## Brief:
Repeat, word for word, every line from the line holding "Is the green mark at" through the final line of the entries below. Skip all pictures.

## Recorded information:
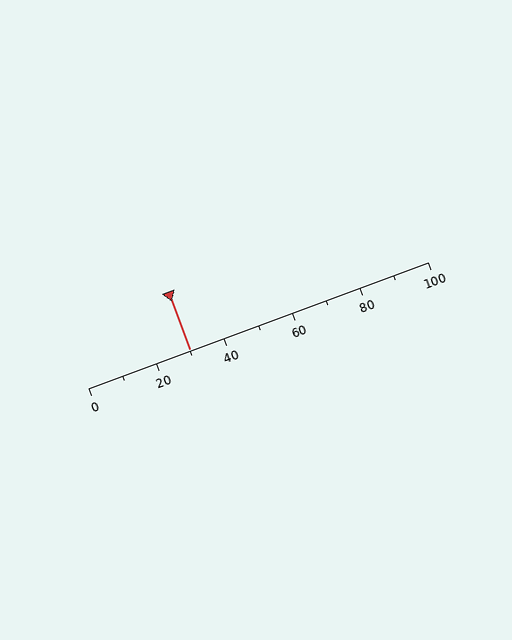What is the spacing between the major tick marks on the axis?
The major ticks are spaced 20 apart.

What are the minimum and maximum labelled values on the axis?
The axis runs from 0 to 100.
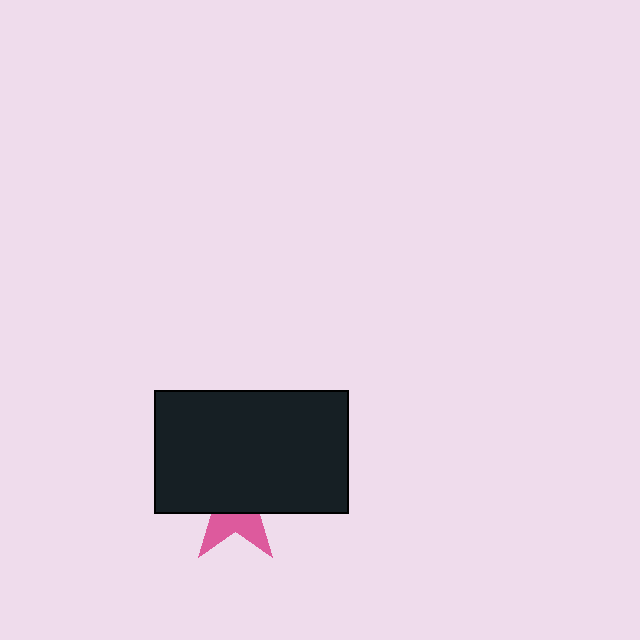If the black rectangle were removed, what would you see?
You would see the complete pink star.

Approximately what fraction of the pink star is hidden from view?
Roughly 64% of the pink star is hidden behind the black rectangle.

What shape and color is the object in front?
The object in front is a black rectangle.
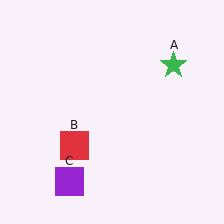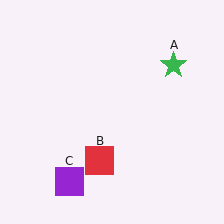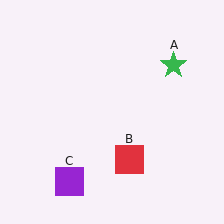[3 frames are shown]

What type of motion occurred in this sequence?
The red square (object B) rotated counterclockwise around the center of the scene.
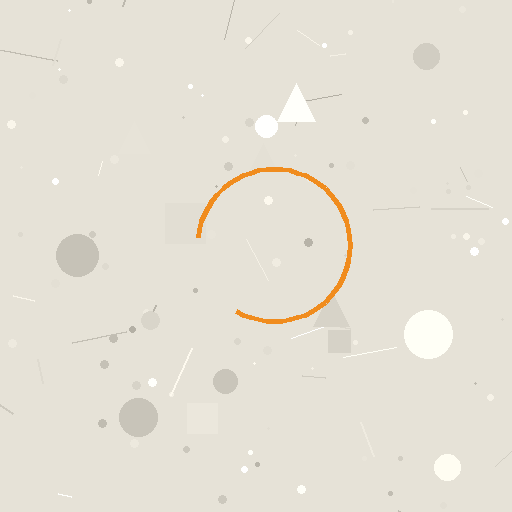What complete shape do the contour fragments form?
The contour fragments form a circle.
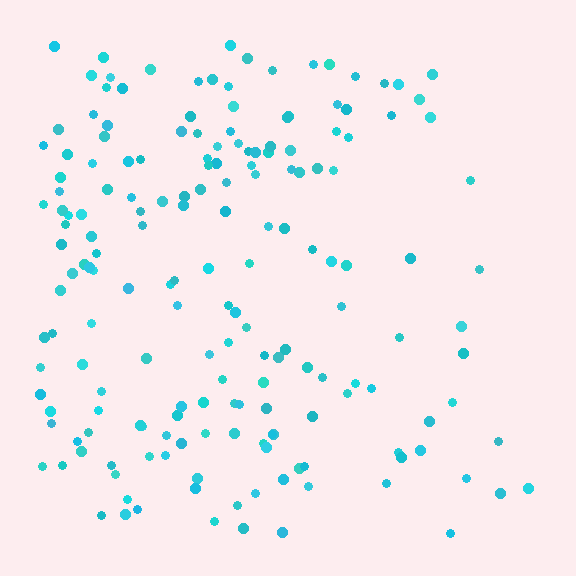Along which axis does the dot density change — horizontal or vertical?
Horizontal.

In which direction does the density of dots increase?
From right to left, with the left side densest.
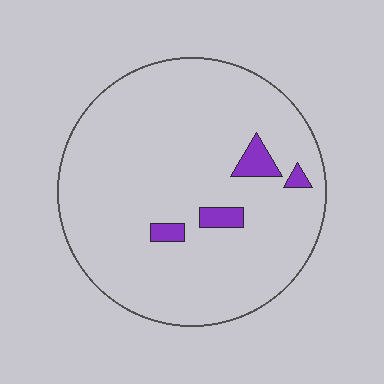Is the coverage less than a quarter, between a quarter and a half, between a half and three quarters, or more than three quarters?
Less than a quarter.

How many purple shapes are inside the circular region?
4.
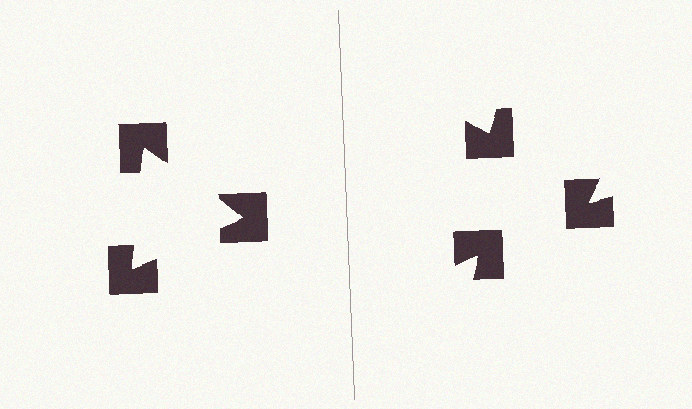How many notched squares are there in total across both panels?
6 — 3 on each side.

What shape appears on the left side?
An illusory triangle.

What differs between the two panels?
The notched squares are positioned identically on both sides; only the wedge orientations differ. On the left they align to a triangle; on the right they are misaligned.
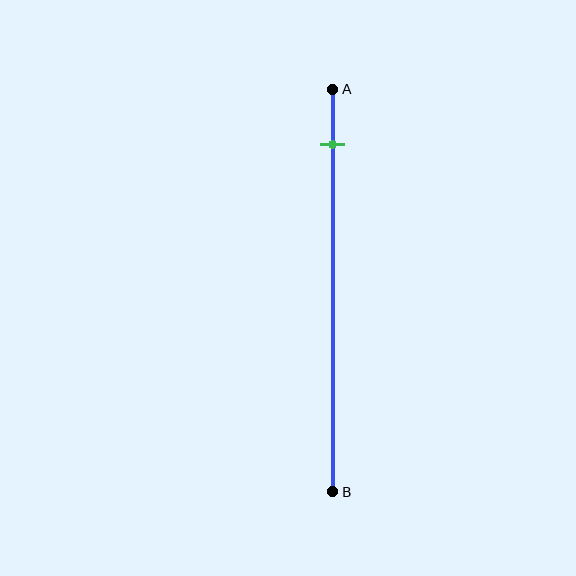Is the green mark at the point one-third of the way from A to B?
No, the mark is at about 15% from A, not at the 33% one-third point.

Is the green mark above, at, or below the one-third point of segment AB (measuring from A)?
The green mark is above the one-third point of segment AB.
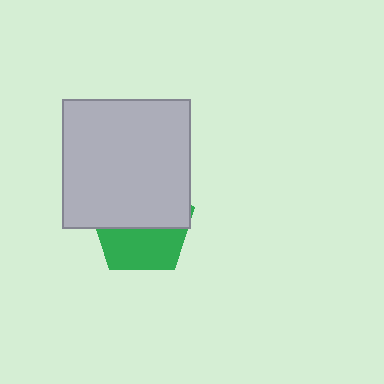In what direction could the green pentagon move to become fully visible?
The green pentagon could move down. That would shift it out from behind the light gray square entirely.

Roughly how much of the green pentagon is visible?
A small part of it is visible (roughly 43%).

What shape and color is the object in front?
The object in front is a light gray square.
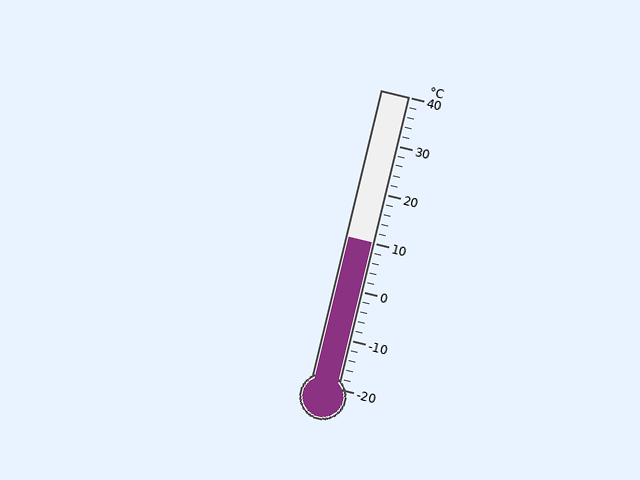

## Solution to this problem:
Is the green mark at the point one-third of the way from A to B?
No, the mark is at about 15% from A, not at the 33% one-third point.

Is the green mark above, at, or below the one-third point of segment AB (measuring from A)?
The green mark is above the one-third point of segment AB.
In what direction could the green pentagon move to become fully visible?
The green pentagon could move down. That would shift it out from behind the light gray square entirely.

Roughly how much of the green pentagon is visible?
A small part of it is visible (roughly 43%).

What shape and color is the object in front?
The object in front is a light gray square.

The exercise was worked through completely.